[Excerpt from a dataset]
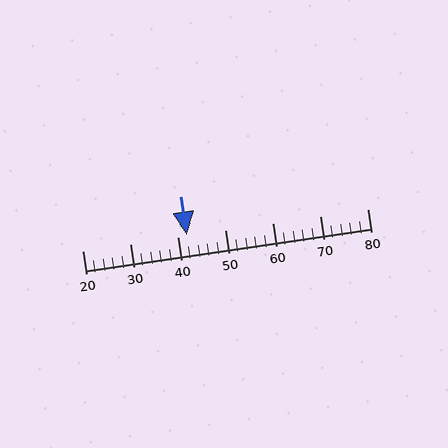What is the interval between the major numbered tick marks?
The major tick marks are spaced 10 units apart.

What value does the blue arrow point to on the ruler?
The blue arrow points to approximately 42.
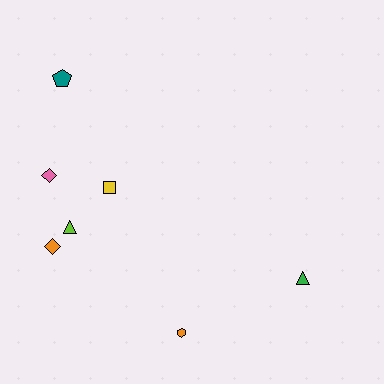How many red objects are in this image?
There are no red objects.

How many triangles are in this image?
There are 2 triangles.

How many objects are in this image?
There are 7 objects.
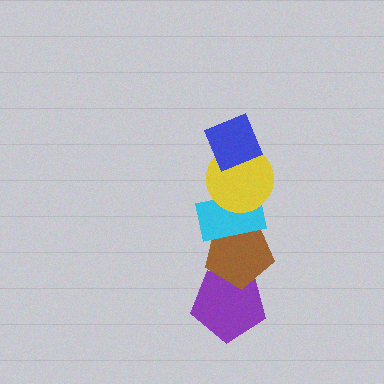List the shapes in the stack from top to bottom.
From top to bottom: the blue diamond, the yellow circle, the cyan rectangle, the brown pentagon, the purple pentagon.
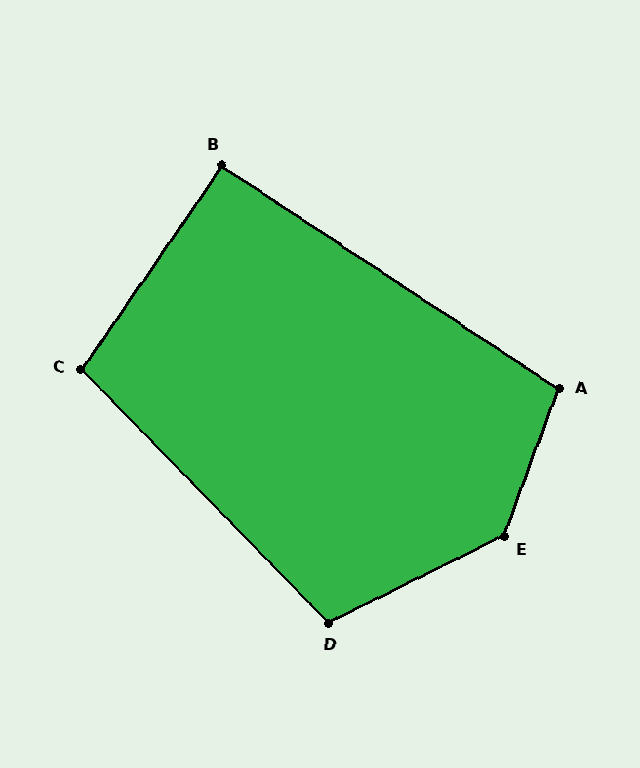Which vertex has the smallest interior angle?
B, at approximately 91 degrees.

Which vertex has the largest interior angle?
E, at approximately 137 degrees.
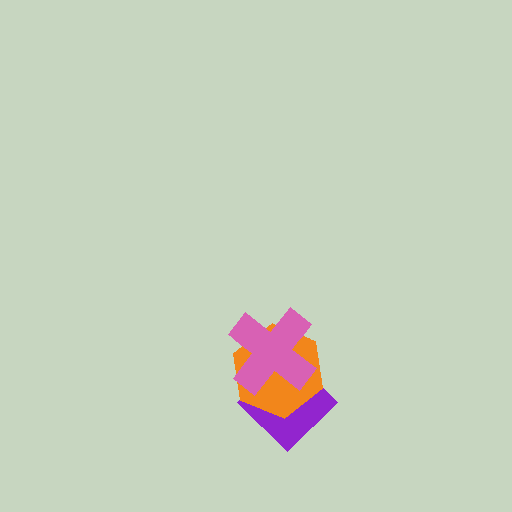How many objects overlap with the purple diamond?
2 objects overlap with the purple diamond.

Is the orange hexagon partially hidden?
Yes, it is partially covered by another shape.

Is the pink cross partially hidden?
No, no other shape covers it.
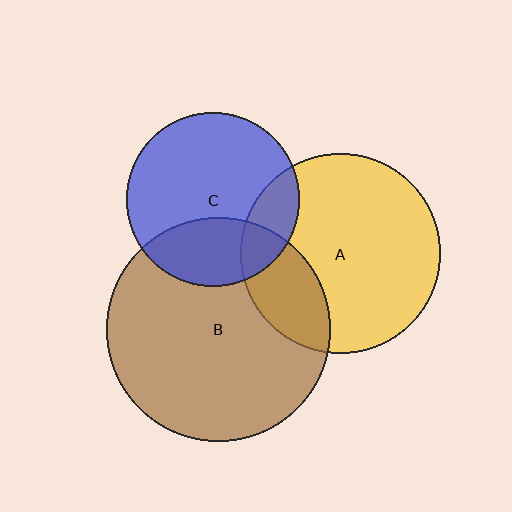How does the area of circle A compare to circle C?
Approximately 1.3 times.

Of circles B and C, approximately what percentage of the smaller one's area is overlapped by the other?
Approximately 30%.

Task instructions
Reproduce verbatim, and only, the lines starting at the one that contains "How many red objects are in this image?" and ending with the final line of the records; leave out the pictures.

Response to this task
How many red objects are in this image?
There are no red objects.

How many triangles are in this image?
There are 2 triangles.

How many objects are in this image?
There are 7 objects.
List the shapes in the stack from top to bottom.
From top to bottom: the blue diamond, the yellow circle, the cyan rectangle, the brown pentagon, the purple pentagon.
Which vertex has the smallest interior angle?
B, at approximately 91 degrees.

Which vertex has the largest interior angle?
E, at approximately 137 degrees.
How many objects overlap with the purple diamond?
2 objects overlap with the purple diamond.

Is the orange hexagon partially hidden?
Yes, it is partially covered by another shape.

Is the pink cross partially hidden?
No, no other shape covers it.
How does the area of circle A compare to circle C?
Approximately 1.3 times.

Of circles B and C, approximately what percentage of the smaller one's area is overlapped by the other?
Approximately 30%.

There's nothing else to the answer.